- _DIRECTION_
Omit the images, then print each record below exactly as it reads.
start RECORDS FOR THIS EXERCISE
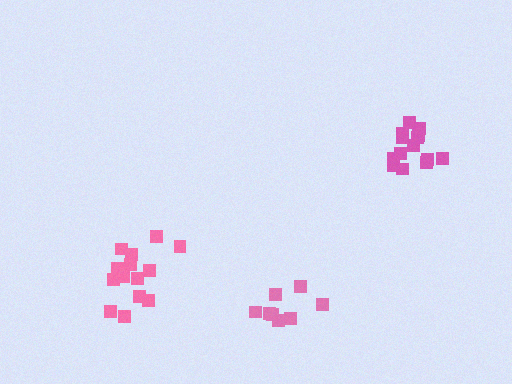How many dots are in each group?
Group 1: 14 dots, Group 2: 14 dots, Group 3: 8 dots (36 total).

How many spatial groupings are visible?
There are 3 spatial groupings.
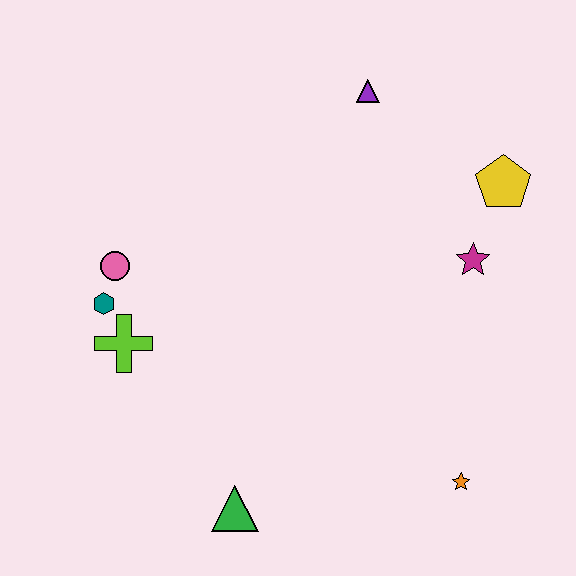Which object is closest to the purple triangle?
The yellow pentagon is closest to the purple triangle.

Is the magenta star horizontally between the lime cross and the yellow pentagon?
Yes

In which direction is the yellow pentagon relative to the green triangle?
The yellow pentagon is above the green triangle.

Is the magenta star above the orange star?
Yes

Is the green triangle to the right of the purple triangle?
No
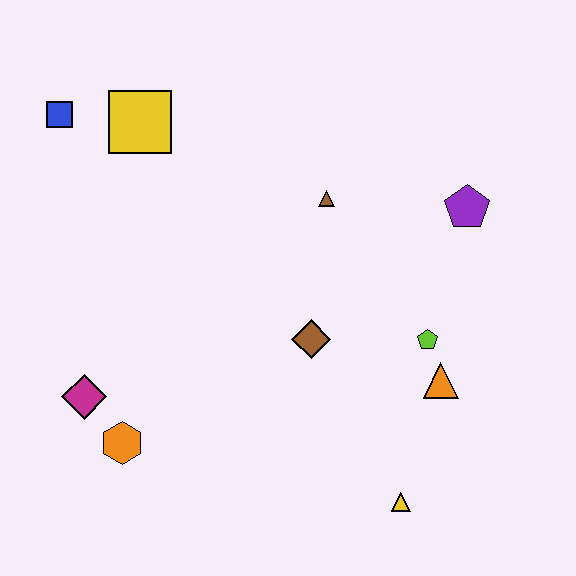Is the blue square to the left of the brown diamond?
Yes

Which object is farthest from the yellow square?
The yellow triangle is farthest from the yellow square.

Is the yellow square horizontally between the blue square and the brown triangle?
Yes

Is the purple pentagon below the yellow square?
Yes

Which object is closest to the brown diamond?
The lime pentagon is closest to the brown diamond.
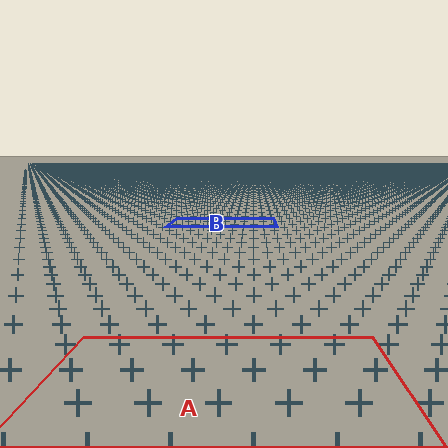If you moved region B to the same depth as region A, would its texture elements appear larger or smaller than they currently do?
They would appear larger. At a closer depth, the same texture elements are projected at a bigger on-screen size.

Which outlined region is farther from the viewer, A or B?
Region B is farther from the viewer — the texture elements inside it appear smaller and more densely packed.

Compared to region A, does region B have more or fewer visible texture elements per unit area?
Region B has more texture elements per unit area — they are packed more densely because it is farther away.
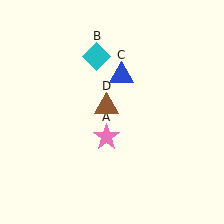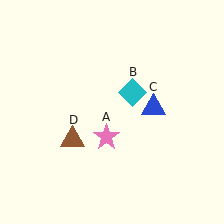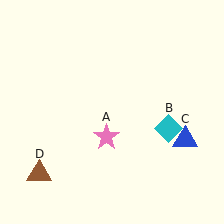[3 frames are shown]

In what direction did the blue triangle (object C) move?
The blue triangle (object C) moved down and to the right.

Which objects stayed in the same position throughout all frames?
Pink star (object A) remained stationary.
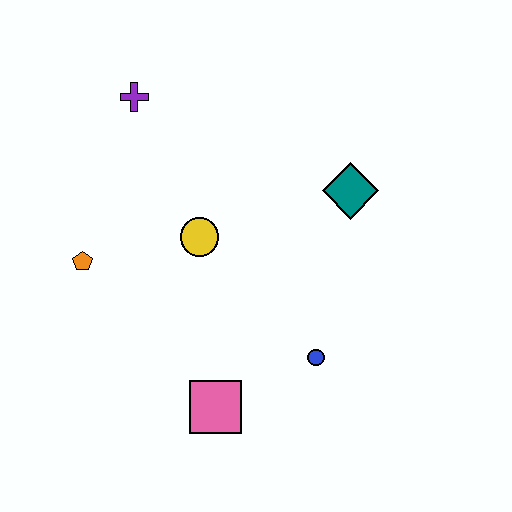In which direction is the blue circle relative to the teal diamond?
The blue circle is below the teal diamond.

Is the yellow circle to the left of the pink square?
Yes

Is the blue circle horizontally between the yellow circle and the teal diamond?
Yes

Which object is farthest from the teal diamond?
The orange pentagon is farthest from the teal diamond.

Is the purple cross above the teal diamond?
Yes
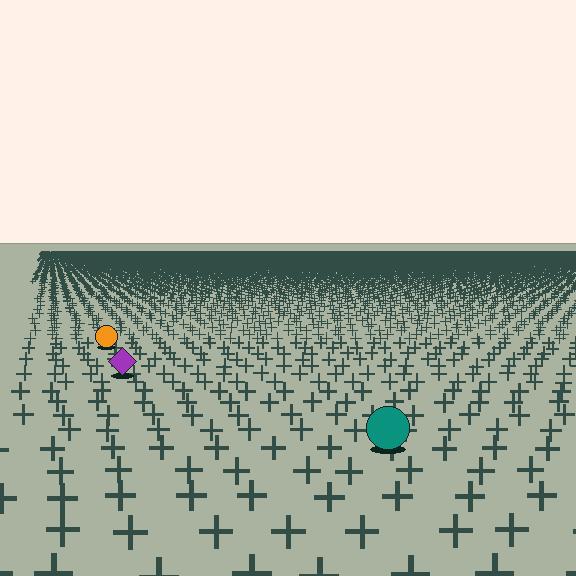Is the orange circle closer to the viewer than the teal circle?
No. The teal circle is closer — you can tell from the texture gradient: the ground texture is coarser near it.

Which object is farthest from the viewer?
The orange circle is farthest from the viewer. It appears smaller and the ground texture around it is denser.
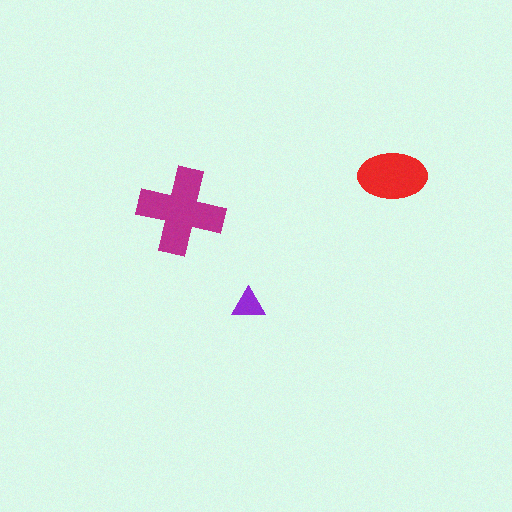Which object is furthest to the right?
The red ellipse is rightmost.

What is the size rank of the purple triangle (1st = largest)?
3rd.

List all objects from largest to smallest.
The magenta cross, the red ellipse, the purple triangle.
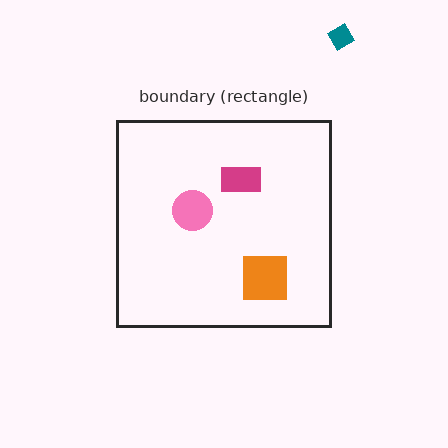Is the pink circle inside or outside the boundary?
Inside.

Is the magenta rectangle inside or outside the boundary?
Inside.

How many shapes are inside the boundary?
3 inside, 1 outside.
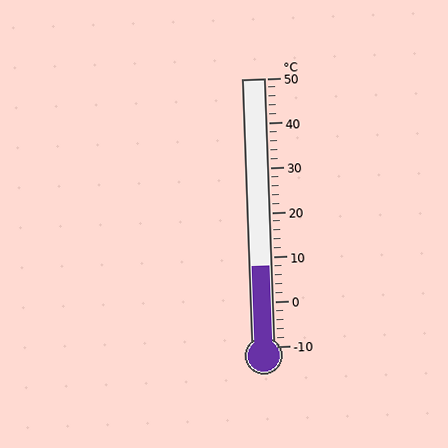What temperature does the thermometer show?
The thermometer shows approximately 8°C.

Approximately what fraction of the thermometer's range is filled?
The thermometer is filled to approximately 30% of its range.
end RECORDS FOR THIS EXERCISE
- _OUTPUT OF THE EXERCISE_
How many dots are in each group?
Group 1: 14 dots, Group 2: 14 dots, Group 3: 8 dots (36 total).

How many spatial groupings are visible?
There are 3 spatial groupings.
Which object is closest to the purple triangle?
The yellow pentagon is closest to the purple triangle.

Is the magenta star horizontally between the lime cross and the yellow pentagon?
Yes

In which direction is the yellow pentagon relative to the green triangle?
The yellow pentagon is above the green triangle.

Is the magenta star above the orange star?
Yes

Is the green triangle to the right of the purple triangle?
No
Is the blue square to the left of the brown diamond?
Yes

Which object is farthest from the yellow square?
The yellow triangle is farthest from the yellow square.

Is the yellow square horizontally between the blue square and the brown triangle?
Yes

Is the purple pentagon below the yellow square?
Yes

Which object is closest to the brown diamond?
The lime pentagon is closest to the brown diamond.
If you moved region B to the same depth as region A, would its texture elements appear larger or smaller than they currently do?
They would appear larger. At a closer depth, the same texture elements are projected at a bigger on-screen size.

Which outlined region is farther from the viewer, A or B?
Region B is farther from the viewer — the texture elements inside it appear smaller and more densely packed.

Compared to region A, does region B have more or fewer visible texture elements per unit area?
Region B has more texture elements per unit area — they are packed more densely because it is farther away.
[3 frames are shown]

In what direction did the blue triangle (object C) move?
The blue triangle (object C) moved down and to the right.

Which objects stayed in the same position throughout all frames?
Pink star (object A) remained stationary.
In which direction is the blue circle relative to the teal diamond?
The blue circle is below the teal diamond.

Is the yellow circle to the left of the pink square?
Yes

Is the blue circle horizontally between the yellow circle and the teal diamond?
Yes

Which object is farthest from the teal diamond?
The orange pentagon is farthest from the teal diamond.

Is the purple cross above the teal diamond?
Yes
Is the orange circle closer to the viewer than the teal circle?
No. The teal circle is closer — you can tell from the texture gradient: the ground texture is coarser near it.

Which object is farthest from the viewer?
The orange circle is farthest from the viewer. It appears smaller and the ground texture around it is denser.
Which object is furthest to the right?
The red ellipse is rightmost.

What is the size rank of the purple triangle (1st = largest)?
3rd.

List all objects from largest to smallest.
The magenta cross, the red ellipse, the purple triangle.
Is the pink circle inside or outside the boundary?
Inside.

Is the magenta rectangle inside or outside the boundary?
Inside.

How many shapes are inside the boundary?
3 inside, 1 outside.
What temperature does the thermometer show?
The thermometer shows approximately 8°C.

Approximately what fraction of the thermometer's range is filled?
The thermometer is filled to approximately 30% of its range.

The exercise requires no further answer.